>> begin Material provided

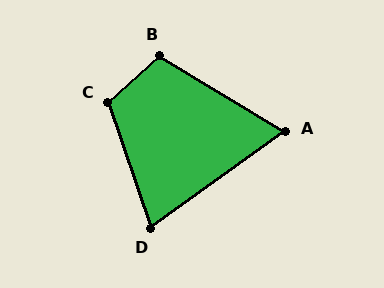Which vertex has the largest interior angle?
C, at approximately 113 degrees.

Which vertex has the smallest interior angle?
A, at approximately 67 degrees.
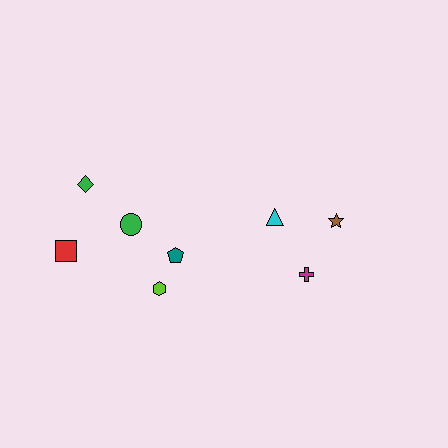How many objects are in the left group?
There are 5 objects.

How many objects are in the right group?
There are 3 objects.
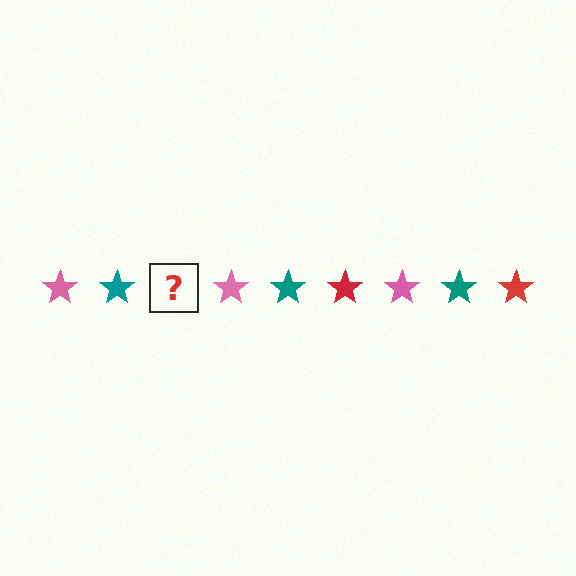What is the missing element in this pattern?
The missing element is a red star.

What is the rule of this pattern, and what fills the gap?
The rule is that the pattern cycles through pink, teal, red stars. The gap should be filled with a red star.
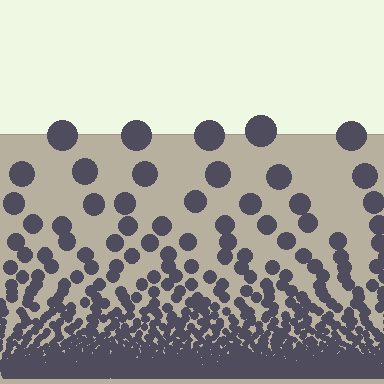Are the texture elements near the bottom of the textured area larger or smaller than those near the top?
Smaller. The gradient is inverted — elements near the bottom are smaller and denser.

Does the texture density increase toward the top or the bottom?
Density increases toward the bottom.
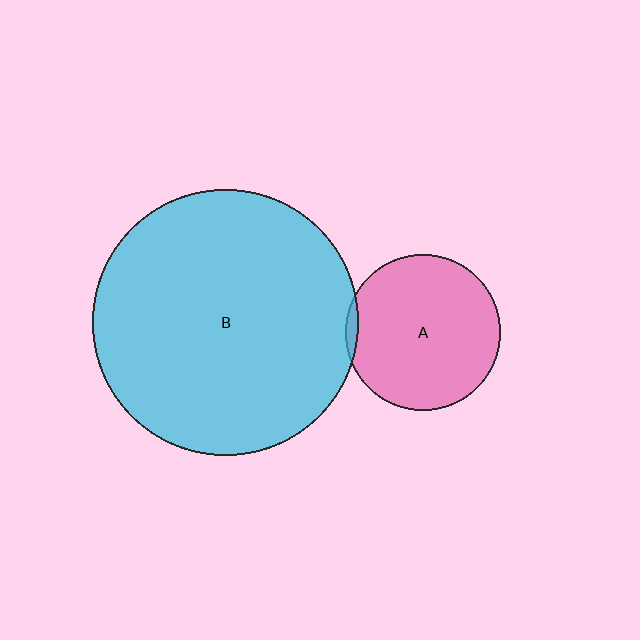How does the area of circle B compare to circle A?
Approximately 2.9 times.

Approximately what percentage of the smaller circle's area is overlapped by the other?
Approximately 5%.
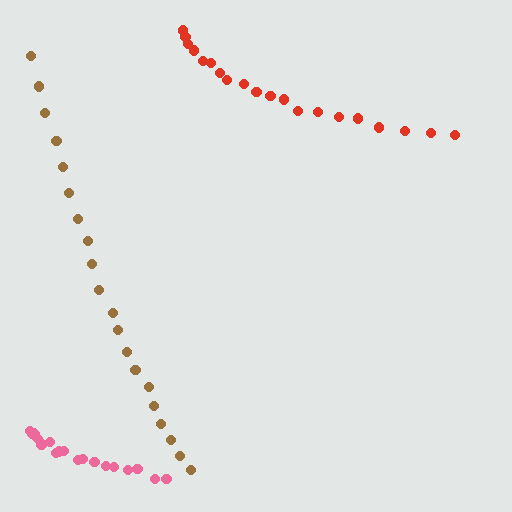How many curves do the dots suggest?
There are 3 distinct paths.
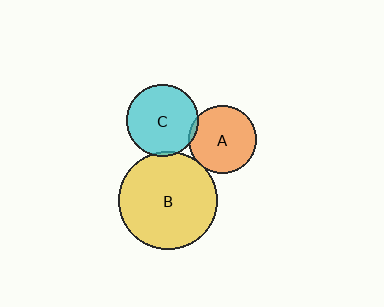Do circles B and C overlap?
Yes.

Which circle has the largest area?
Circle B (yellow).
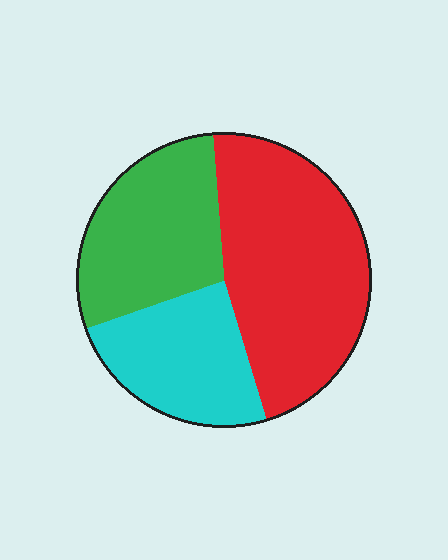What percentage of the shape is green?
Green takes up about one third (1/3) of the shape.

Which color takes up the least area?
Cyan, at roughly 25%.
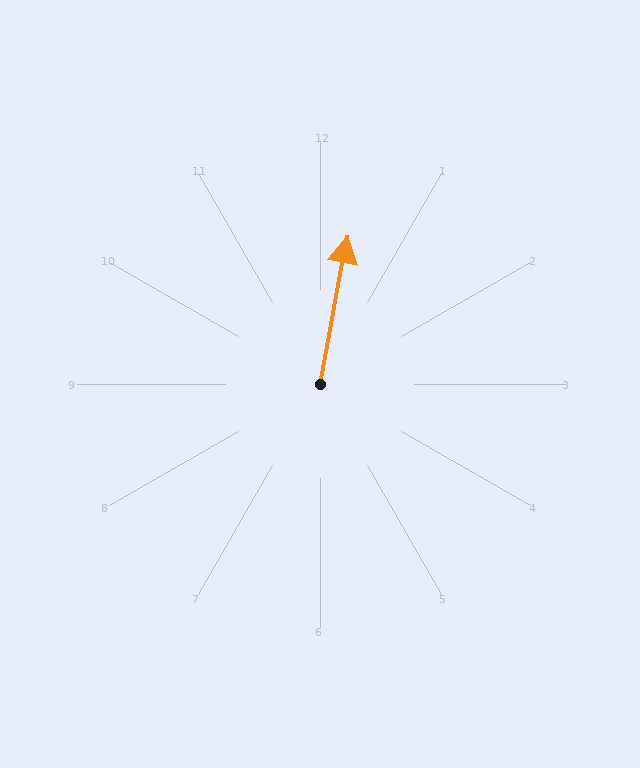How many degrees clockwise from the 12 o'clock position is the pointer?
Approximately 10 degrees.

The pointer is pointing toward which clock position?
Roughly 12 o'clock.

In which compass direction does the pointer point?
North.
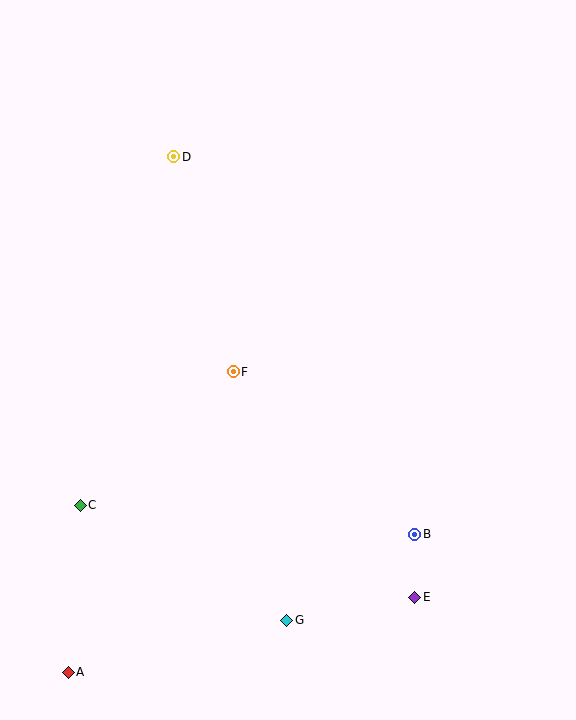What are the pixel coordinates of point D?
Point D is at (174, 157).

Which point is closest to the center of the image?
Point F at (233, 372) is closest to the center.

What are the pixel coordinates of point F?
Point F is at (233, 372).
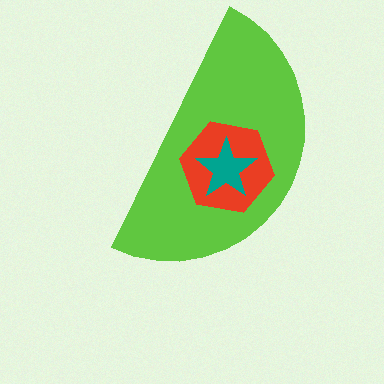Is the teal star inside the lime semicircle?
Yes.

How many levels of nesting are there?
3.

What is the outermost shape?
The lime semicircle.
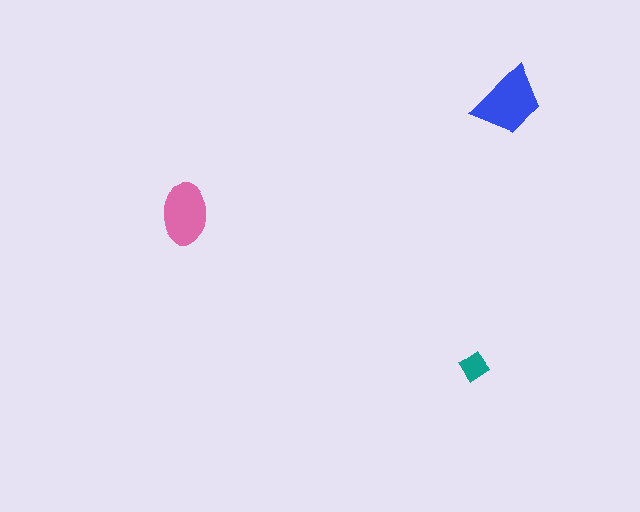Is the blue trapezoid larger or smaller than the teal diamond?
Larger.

>> end Material provided

Task instructions
Look for the line that contains "What is the outermost shape?", then please copy it and the rest of the lines through the end of the data, pictures excluded.

Completed exercise
What is the outermost shape?
The lime semicircle.
Is the blue trapezoid larger or smaller than the teal diamond?
Larger.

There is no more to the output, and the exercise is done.